Written problem – Quote exactly the lines from the one with "Is the cyan hexagon inside the yellow square?" to the end of the data, both included; omit the pictures.

Input records –
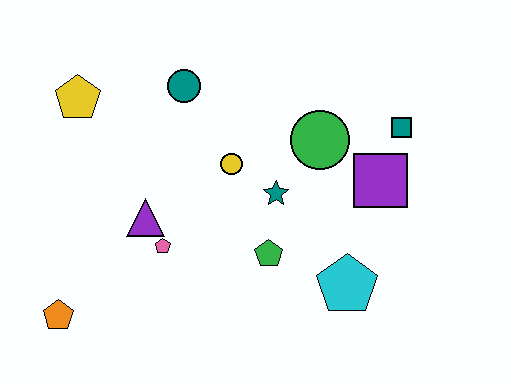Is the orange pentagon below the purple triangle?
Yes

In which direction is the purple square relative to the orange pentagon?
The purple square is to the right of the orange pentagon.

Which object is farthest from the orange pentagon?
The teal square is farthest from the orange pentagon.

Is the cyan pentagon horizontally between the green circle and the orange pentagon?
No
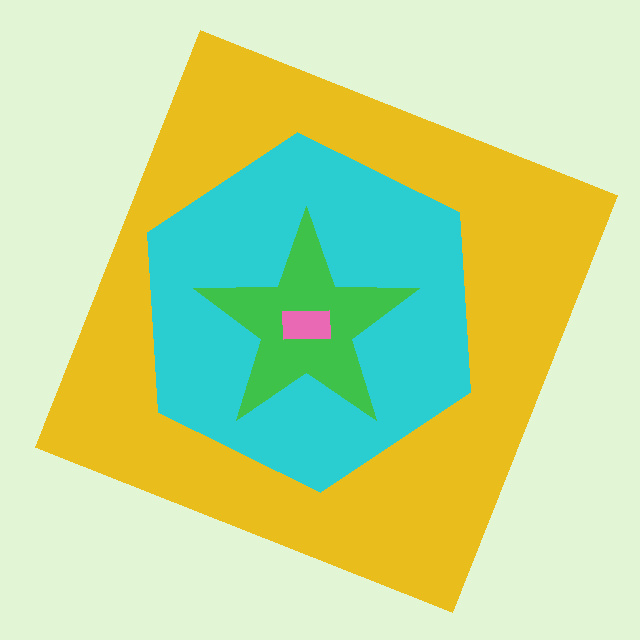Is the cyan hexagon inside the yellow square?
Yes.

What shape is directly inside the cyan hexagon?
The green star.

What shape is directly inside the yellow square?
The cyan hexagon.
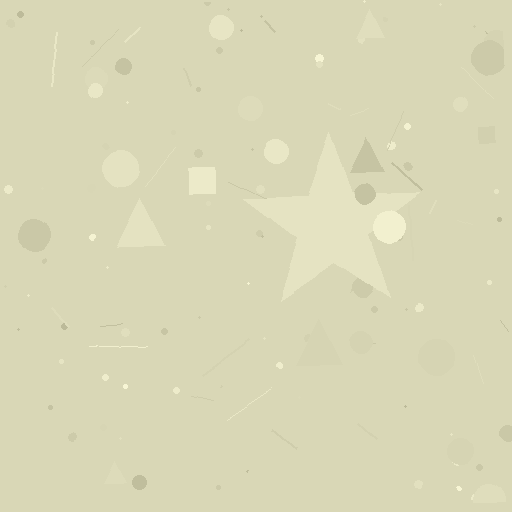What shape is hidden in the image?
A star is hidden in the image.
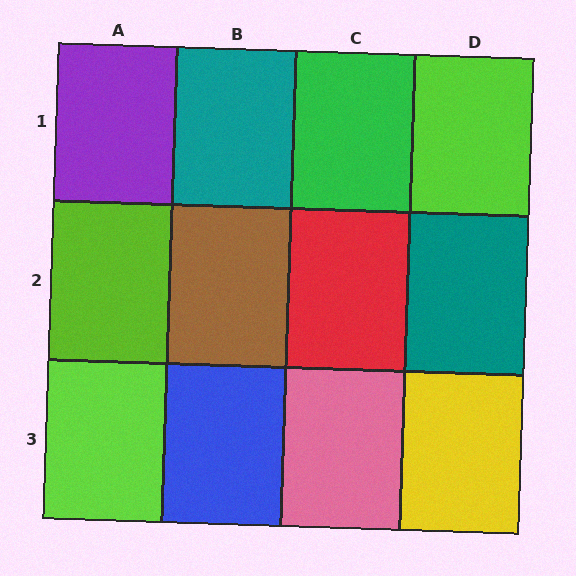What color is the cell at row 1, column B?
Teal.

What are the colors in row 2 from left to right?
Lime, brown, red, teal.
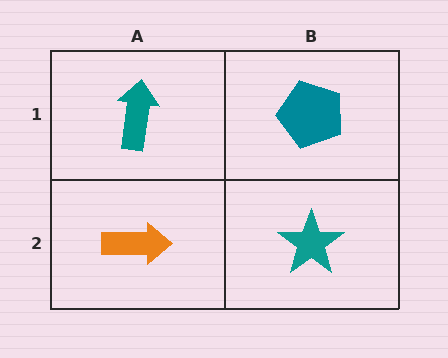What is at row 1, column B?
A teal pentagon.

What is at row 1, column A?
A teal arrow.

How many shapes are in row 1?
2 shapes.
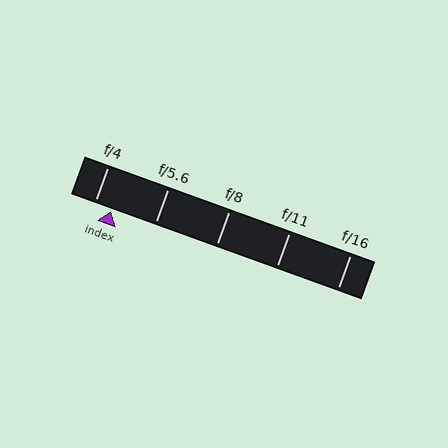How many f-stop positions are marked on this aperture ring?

Response to this task –
Is the cyan hexagon inside the yellow square?
Yes.

What shape is directly inside the cyan hexagon?
The green star.

What shape is directly inside the yellow square?
The cyan hexagon.
What shape is hidden in the image?
A star is hidden in the image.
What color is the cell at row 1, column B?
Teal.

What are the colors in row 2 from left to right?
Lime, brown, red, teal.
What is at row 1, column B?
A teal pentagon.

What is at row 1, column A?
A teal arrow.

How many shapes are in row 1?
2 shapes.
How many f-stop positions are marked on this aperture ring?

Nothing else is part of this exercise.